▽

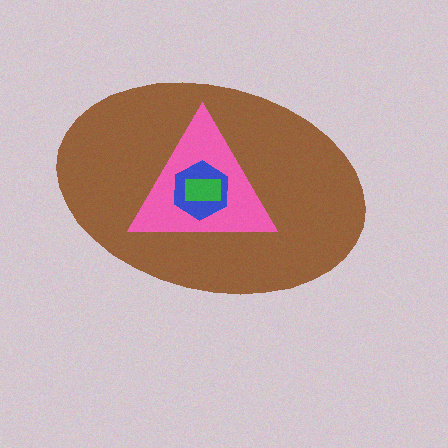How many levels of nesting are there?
4.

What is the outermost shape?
The brown ellipse.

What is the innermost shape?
The green rectangle.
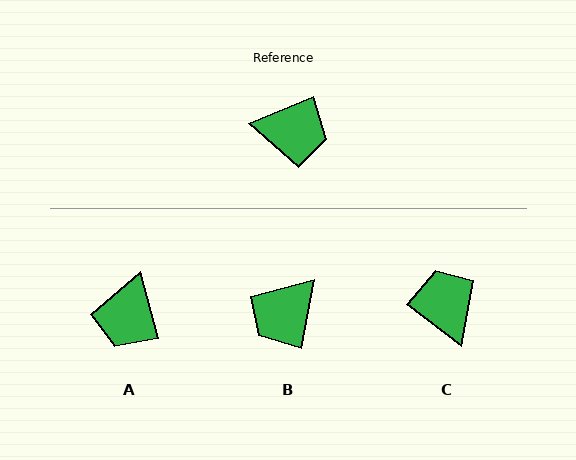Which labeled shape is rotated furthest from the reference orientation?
B, about 123 degrees away.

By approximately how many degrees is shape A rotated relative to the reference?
Approximately 97 degrees clockwise.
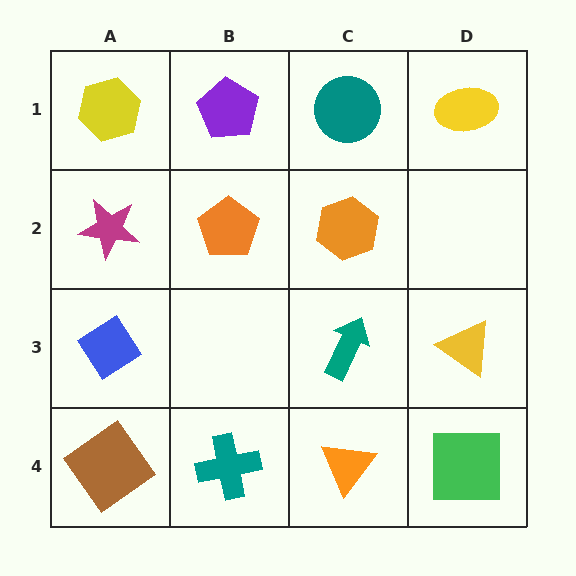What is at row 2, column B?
An orange pentagon.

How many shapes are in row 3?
3 shapes.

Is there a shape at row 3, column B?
No, that cell is empty.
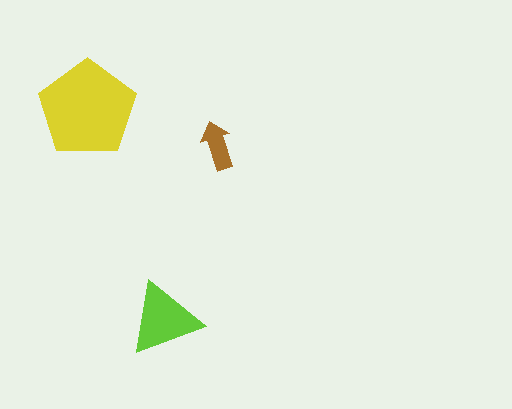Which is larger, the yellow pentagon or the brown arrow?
The yellow pentagon.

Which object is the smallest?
The brown arrow.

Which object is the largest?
The yellow pentagon.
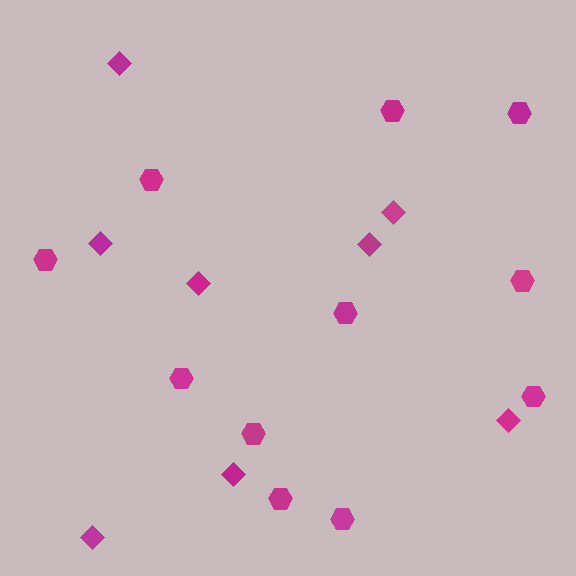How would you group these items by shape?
There are 2 groups: one group of hexagons (11) and one group of diamonds (8).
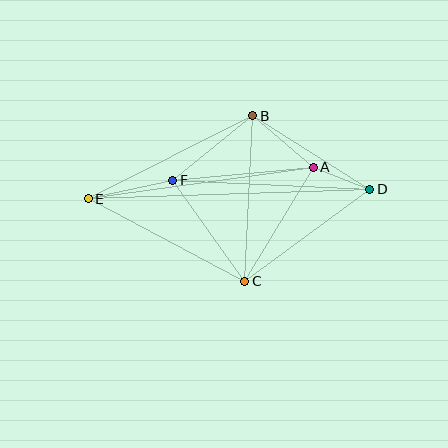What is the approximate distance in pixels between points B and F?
The distance between B and F is approximately 103 pixels.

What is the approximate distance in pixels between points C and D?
The distance between C and D is approximately 155 pixels.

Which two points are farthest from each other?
Points D and E are farthest from each other.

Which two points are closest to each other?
Points A and D are closest to each other.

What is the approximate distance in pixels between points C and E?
The distance between C and E is approximately 177 pixels.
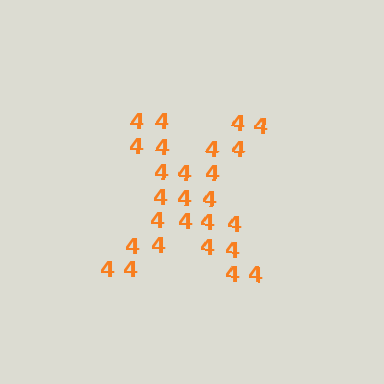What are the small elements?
The small elements are digit 4's.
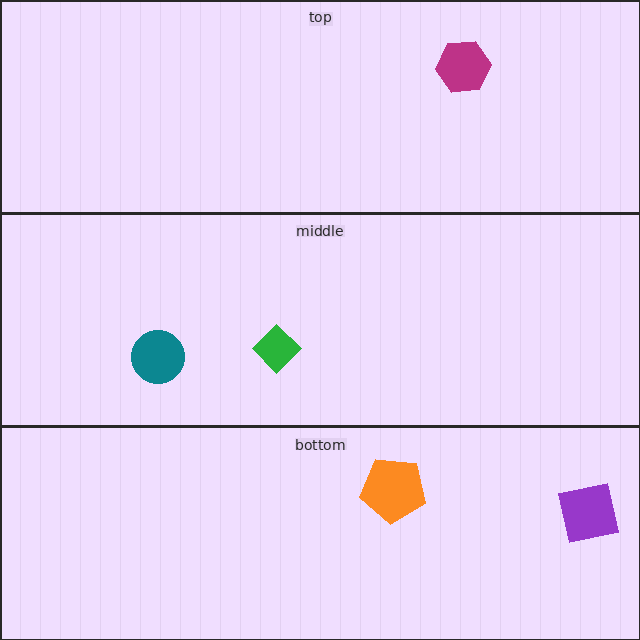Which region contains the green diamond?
The middle region.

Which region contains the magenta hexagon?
The top region.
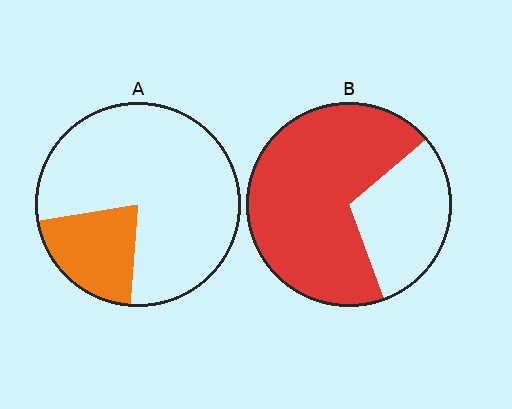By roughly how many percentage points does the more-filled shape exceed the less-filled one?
By roughly 50 percentage points (B over A).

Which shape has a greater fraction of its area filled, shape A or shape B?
Shape B.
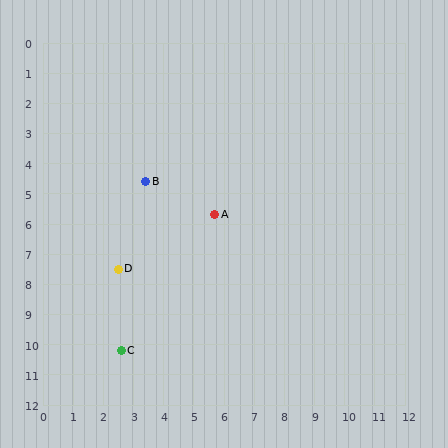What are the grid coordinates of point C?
Point C is at approximately (2.6, 10.2).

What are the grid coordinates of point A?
Point A is at approximately (5.7, 5.7).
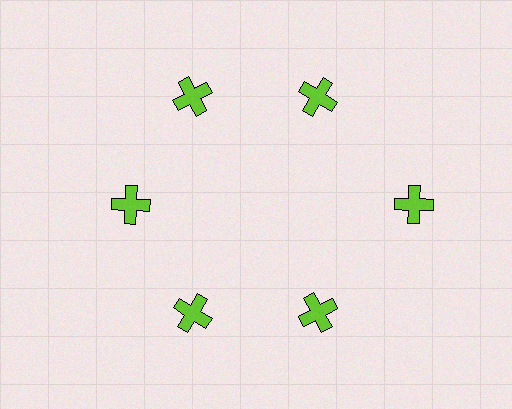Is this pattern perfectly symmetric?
No. The 6 lime crosses are arranged in a ring, but one element near the 3 o'clock position is pushed outward from the center, breaking the 6-fold rotational symmetry.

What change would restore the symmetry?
The symmetry would be restored by moving it inward, back onto the ring so that all 6 crosses sit at equal angles and equal distance from the center.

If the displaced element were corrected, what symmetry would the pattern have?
It would have 6-fold rotational symmetry — the pattern would map onto itself every 60 degrees.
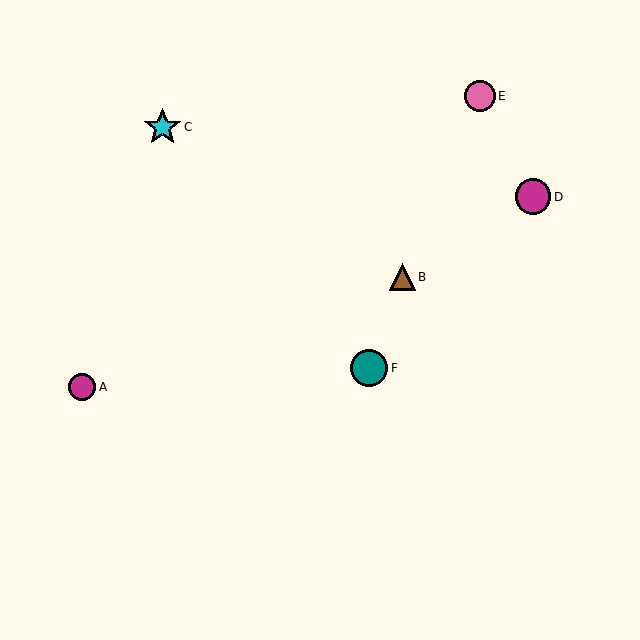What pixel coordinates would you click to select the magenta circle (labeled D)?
Click at (533, 197) to select the magenta circle D.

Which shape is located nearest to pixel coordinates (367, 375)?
The teal circle (labeled F) at (369, 368) is nearest to that location.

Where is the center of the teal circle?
The center of the teal circle is at (369, 368).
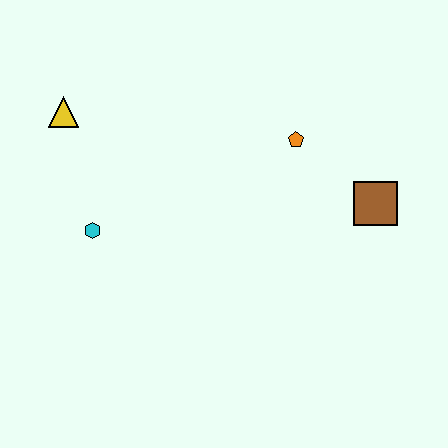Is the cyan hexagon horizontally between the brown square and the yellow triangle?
Yes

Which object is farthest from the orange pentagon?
The yellow triangle is farthest from the orange pentagon.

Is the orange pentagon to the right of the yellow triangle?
Yes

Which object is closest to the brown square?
The orange pentagon is closest to the brown square.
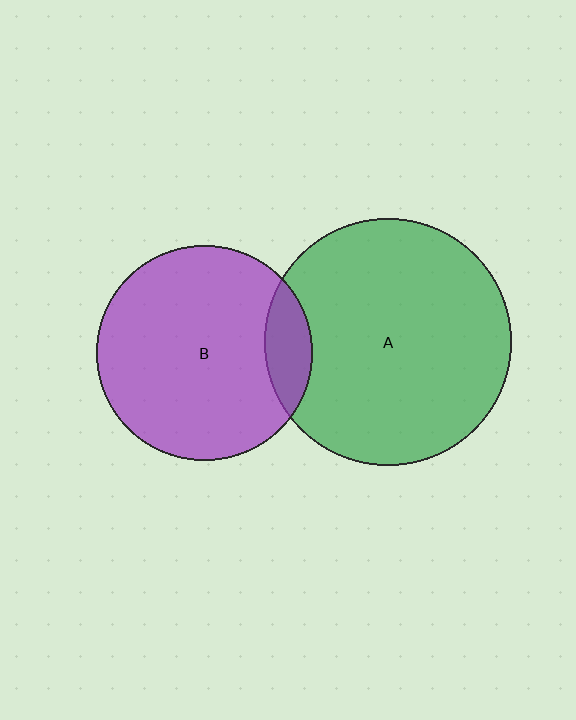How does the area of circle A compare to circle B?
Approximately 1.3 times.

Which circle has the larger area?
Circle A (green).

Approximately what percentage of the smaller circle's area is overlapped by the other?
Approximately 10%.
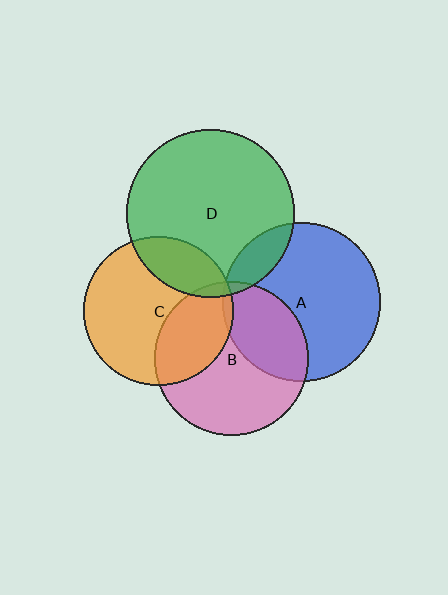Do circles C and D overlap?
Yes.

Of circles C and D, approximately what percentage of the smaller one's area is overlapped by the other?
Approximately 20%.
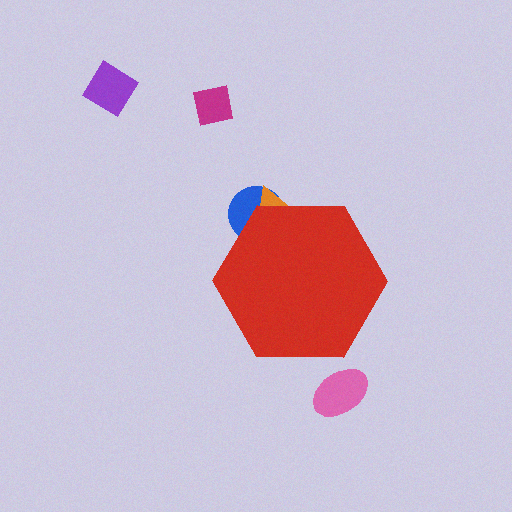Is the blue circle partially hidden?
Yes, the blue circle is partially hidden behind the red hexagon.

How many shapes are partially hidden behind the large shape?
2 shapes are partially hidden.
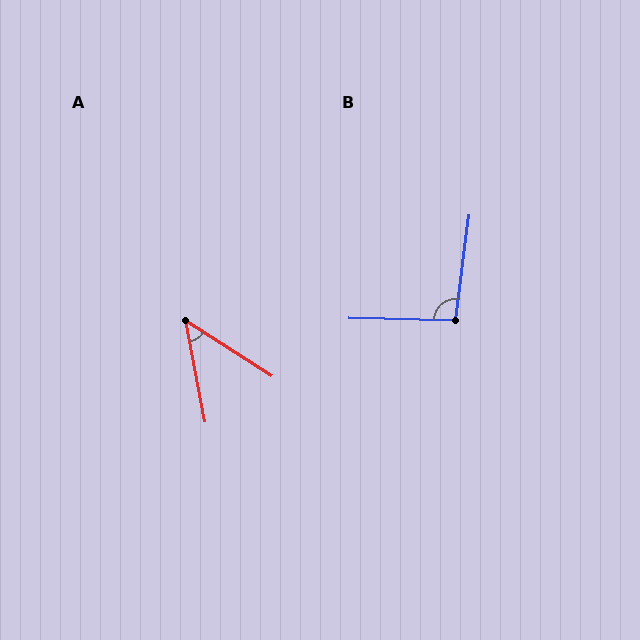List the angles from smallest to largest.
A (46°), B (96°).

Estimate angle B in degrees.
Approximately 96 degrees.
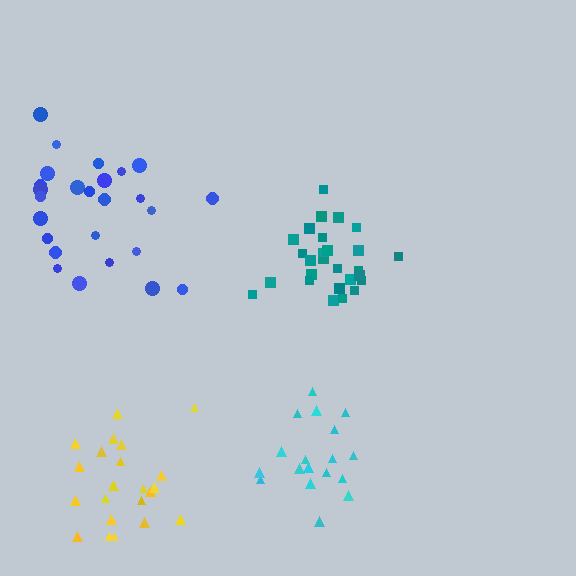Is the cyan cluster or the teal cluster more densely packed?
Teal.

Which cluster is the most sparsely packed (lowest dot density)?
Blue.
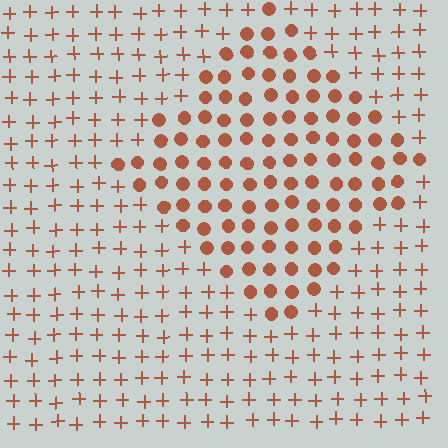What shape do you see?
I see a diamond.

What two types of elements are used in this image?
The image uses circles inside the diamond region and plus signs outside it.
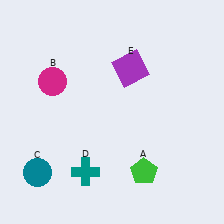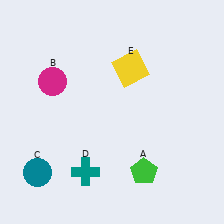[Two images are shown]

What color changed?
The square (E) changed from purple in Image 1 to yellow in Image 2.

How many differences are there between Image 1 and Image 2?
There is 1 difference between the two images.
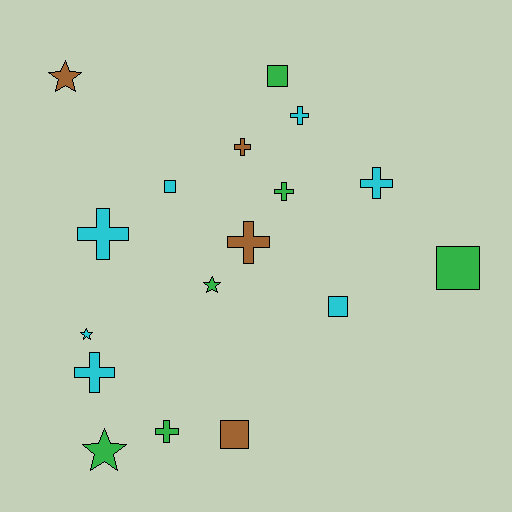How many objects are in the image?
There are 17 objects.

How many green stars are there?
There are 2 green stars.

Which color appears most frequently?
Cyan, with 7 objects.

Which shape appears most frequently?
Cross, with 8 objects.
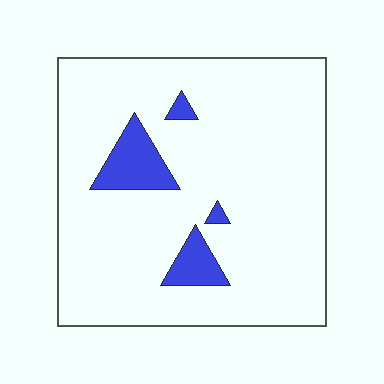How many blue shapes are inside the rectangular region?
4.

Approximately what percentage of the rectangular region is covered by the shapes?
Approximately 10%.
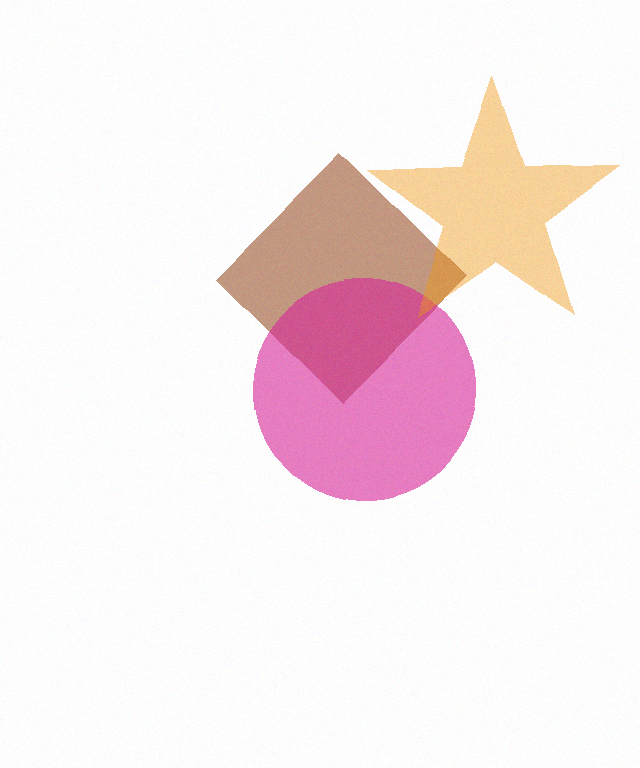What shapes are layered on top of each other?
The layered shapes are: a brown diamond, a magenta circle, an orange star.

△

# To be done
Write out the entries again, exactly as given, skipping any images.

# Right answer
How many levels of nesting are there?
4.

What is the outermost shape?
The brown ellipse.

What is the innermost shape?
The green rectangle.
Which labeled shape is rotated furthest from the reference orientation?
B, about 123 degrees away.

By approximately how many degrees is shape A rotated relative to the reference?
Approximately 97 degrees clockwise.
What is at row 2, column B?
An orange pentagon.

How many shapes are in row 3?
3 shapes.

Is there a shape at row 3, column B?
No, that cell is empty.
Which is larger, the yellow pentagon or the brown arrow?
The yellow pentagon.

Which object is the smallest?
The brown arrow.

Which object is the largest?
The yellow pentagon.
How would you group these items by shape?
There are 2 groups: one group of hexagons (11) and one group of diamonds (8).
What is the approximate distance in pixels between points B and F?
The distance between B and F is approximately 103 pixels.

What is the approximate distance in pixels between points C and D?
The distance between C and D is approximately 155 pixels.

Which two points are farthest from each other?
Points D and E are farthest from each other.

Which two points are closest to each other?
Points A and D are closest to each other.

What is the approximate distance in pixels between points C and E?
The distance between C and E is approximately 177 pixels.
What are the small elements?
The small elements are digit 4's.
Which region contains the green diamond?
The middle region.

Which region contains the magenta hexagon?
The top region.
By roughly how many percentage points does the more-filled shape exceed the less-filled one?
By roughly 50 percentage points (B over A).

Which shape has a greater fraction of its area filled, shape A or shape B?
Shape B.
What are the grid coordinates of point C?
Point C is at approximately (2.6, 10.2).

What are the grid coordinates of point A?
Point A is at approximately (5.7, 5.7).
Is this pattern perfectly symmetric?
No. The 6 lime crosses are arranged in a ring, but one element near the 3 o'clock position is pushed outward from the center, breaking the 6-fold rotational symmetry.

What change would restore the symmetry?
The symmetry would be restored by moving it inward, back onto the ring so that all 6 crosses sit at equal angles and equal distance from the center.

If the displaced element were corrected, what symmetry would the pattern have?
It would have 6-fold rotational symmetry — the pattern would map onto itself every 60 degrees.
What pixel coordinates would you click to select the magenta circle (labeled D)?
Click at (533, 197) to select the magenta circle D.

Which shape is located nearest to pixel coordinates (367, 375)?
The teal circle (labeled F) at (369, 368) is nearest to that location.

Where is the center of the teal circle?
The center of the teal circle is at (369, 368).
Is the cyan hexagon horizontally between the brown square and the yellow triangle?
Yes

Which object is farthest from the orange pentagon?
The yellow triangle is farthest from the orange pentagon.

Is the orange pentagon to the right of the yellow triangle?
Yes

Which object is closest to the brown square?
The orange pentagon is closest to the brown square.
How does the area of circle A compare to circle B?
Approximately 1.3 times.

Which circle has the larger area?
Circle A (green).

Approximately what percentage of the smaller circle's area is overlapped by the other?
Approximately 10%.
Do circles C and D overlap?
Yes.

Of circles C and D, approximately what percentage of the smaller one's area is overlapped by the other?
Approximately 20%.
Is the blue circle partially hidden?
Yes, the blue circle is partially hidden behind the red hexagon.

How many shapes are partially hidden behind the large shape?
2 shapes are partially hidden.
List the angles from smallest to largest.
A (46°), B (96°).

Estimate angle B in degrees.
Approximately 96 degrees.
Is the cyan cluster or the teal cluster more densely packed?
Teal.

Which cluster is the most sparsely packed (lowest dot density)?
Blue.
What shape do you see?
I see a diamond.

What two types of elements are used in this image?
The image uses circles inside the diamond region and plus signs outside it.
[Two images are shown]

What color changed?
The square (E) changed from purple in Image 1 to yellow in Image 2.

How many differences are there between Image 1 and Image 2?
There is 1 difference between the two images.
How many objects are in the image?
There are 17 objects.

How many green stars are there?
There are 2 green stars.

Which color appears most frequently?
Cyan, with 7 objects.

Which shape appears most frequently?
Cross, with 8 objects.
How many blue shapes are inside the rectangular region?
4.

Approximately what percentage of the rectangular region is covered by the shapes?
Approximately 10%.
What shapes are layered on top of each other?
The layered shapes are: a brown diamond, a magenta circle, an orange star.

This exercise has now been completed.